**Recorded information:**
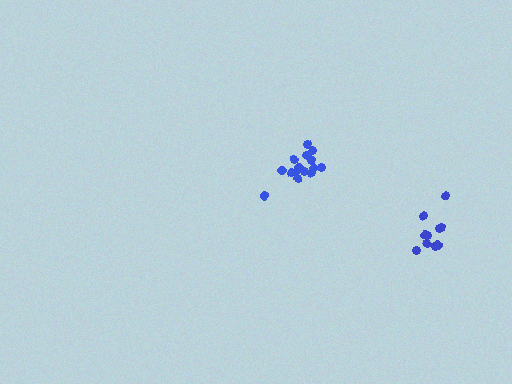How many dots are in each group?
Group 1: 10 dots, Group 2: 15 dots (25 total).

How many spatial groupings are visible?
There are 2 spatial groupings.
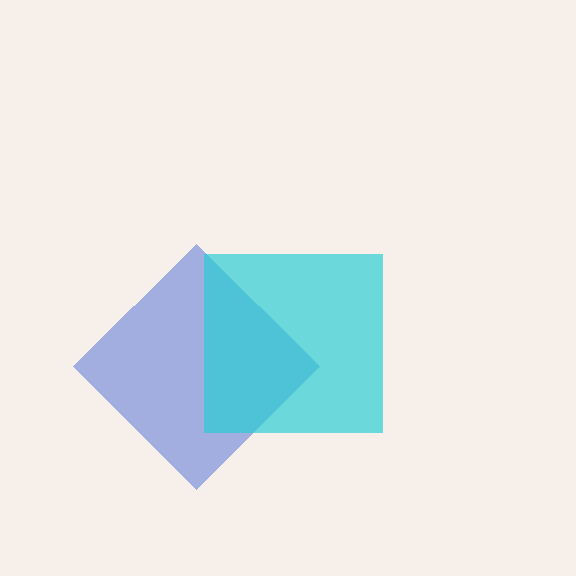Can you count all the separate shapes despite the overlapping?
Yes, there are 2 separate shapes.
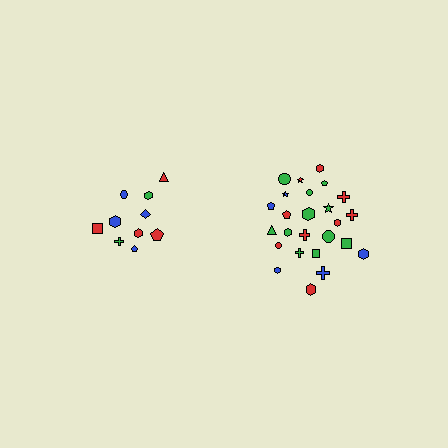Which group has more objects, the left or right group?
The right group.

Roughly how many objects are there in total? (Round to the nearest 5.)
Roughly 35 objects in total.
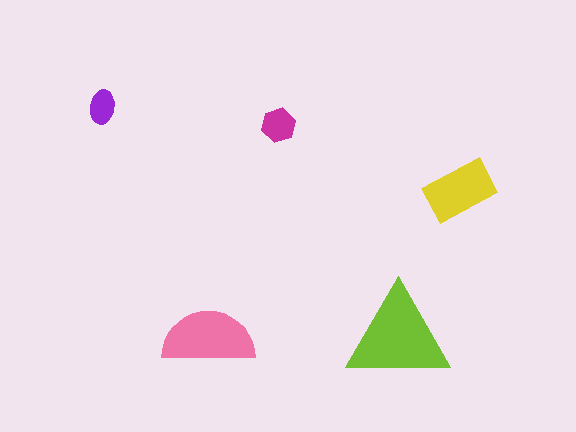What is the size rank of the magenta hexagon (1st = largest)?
4th.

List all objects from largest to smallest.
The lime triangle, the pink semicircle, the yellow rectangle, the magenta hexagon, the purple ellipse.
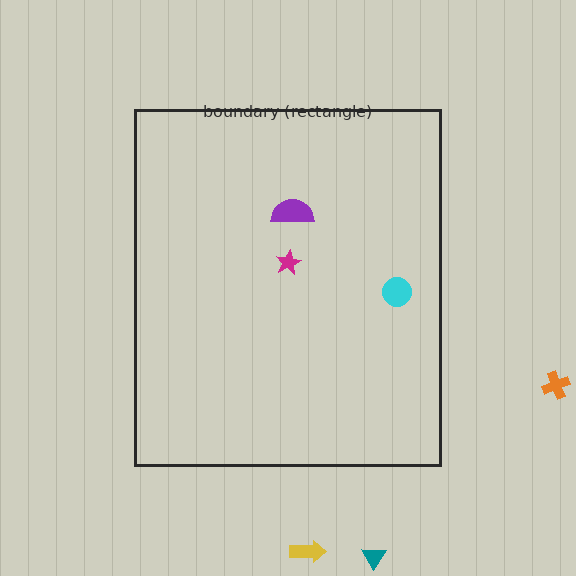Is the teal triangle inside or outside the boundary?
Outside.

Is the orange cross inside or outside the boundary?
Outside.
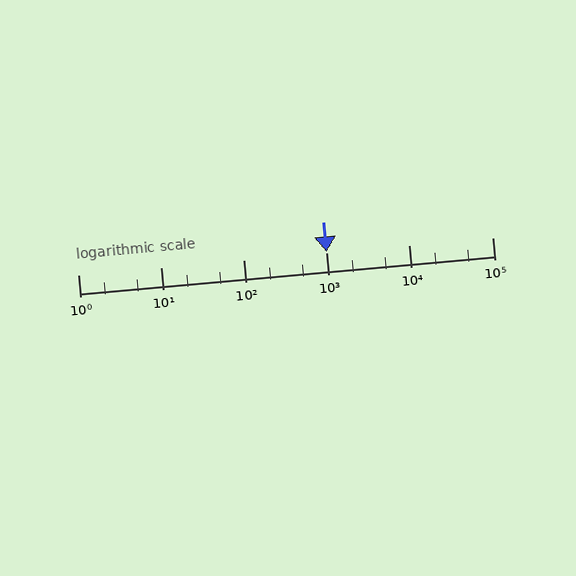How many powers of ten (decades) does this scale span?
The scale spans 5 decades, from 1 to 100000.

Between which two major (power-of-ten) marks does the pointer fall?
The pointer is between 1000 and 10000.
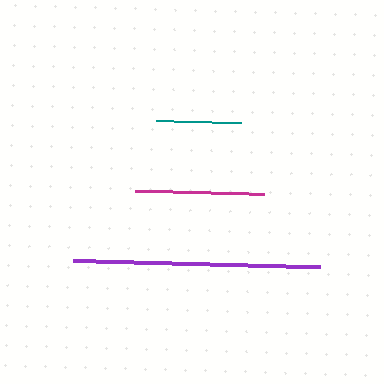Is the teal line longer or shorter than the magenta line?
The magenta line is longer than the teal line.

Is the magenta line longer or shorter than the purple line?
The purple line is longer than the magenta line.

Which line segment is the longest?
The purple line is the longest at approximately 247 pixels.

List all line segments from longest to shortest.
From longest to shortest: purple, magenta, teal.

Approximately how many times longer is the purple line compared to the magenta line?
The purple line is approximately 1.9 times the length of the magenta line.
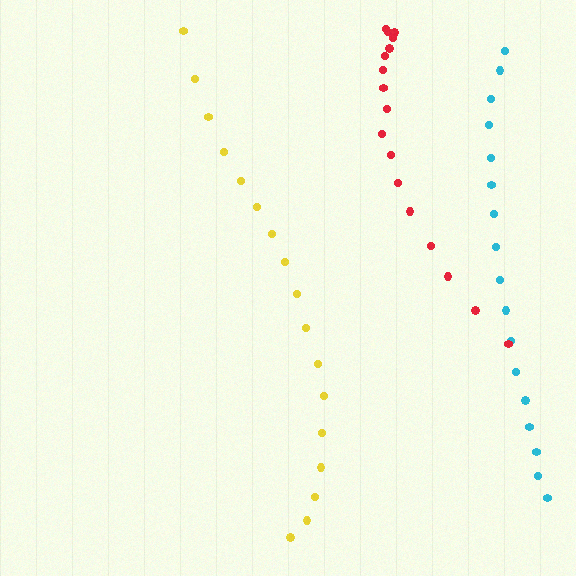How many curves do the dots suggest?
There are 3 distinct paths.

**Stated task:**
Leave the pictures out, and transcribe each of the records exactly.

**Exercise solution:**
How many dots are in each group?
Group 1: 10 dots, Group 2: 15 dots (25 total).

How many spatial groupings are visible?
There are 2 spatial groupings.
Can you count all the separate shapes despite the overlapping?
Yes, there are 2 separate shapes.
Which group has more objects, the left or right group?
The right group.

Roughly how many objects are there in total? (Round to the nearest 5.)
Roughly 35 objects in total.
What is the size rank of the magenta hexagon (1st = largest)?
4th.

List all objects from largest to smallest.
The lime triangle, the pink semicircle, the yellow rectangle, the magenta hexagon, the purple ellipse.
Is the teal triangle inside or outside the boundary?
Outside.

Is the orange cross inside or outside the boundary?
Outside.
How many powers of ten (decades) does this scale span?
The scale spans 5 decades, from 1 to 100000.

Between which two major (power-of-ten) marks does the pointer fall?
The pointer is between 1000 and 10000.
Is the teal line longer or shorter than the magenta line?
The magenta line is longer than the teal line.

Is the magenta line longer or shorter than the purple line?
The purple line is longer than the magenta line.

Which line segment is the longest?
The purple line is the longest at approximately 247 pixels.

List all line segments from longest to shortest.
From longest to shortest: purple, magenta, teal.

Approximately how many times longer is the purple line compared to the magenta line?
The purple line is approximately 1.9 times the length of the magenta line.
How many curves do the dots suggest?
There are 3 distinct paths.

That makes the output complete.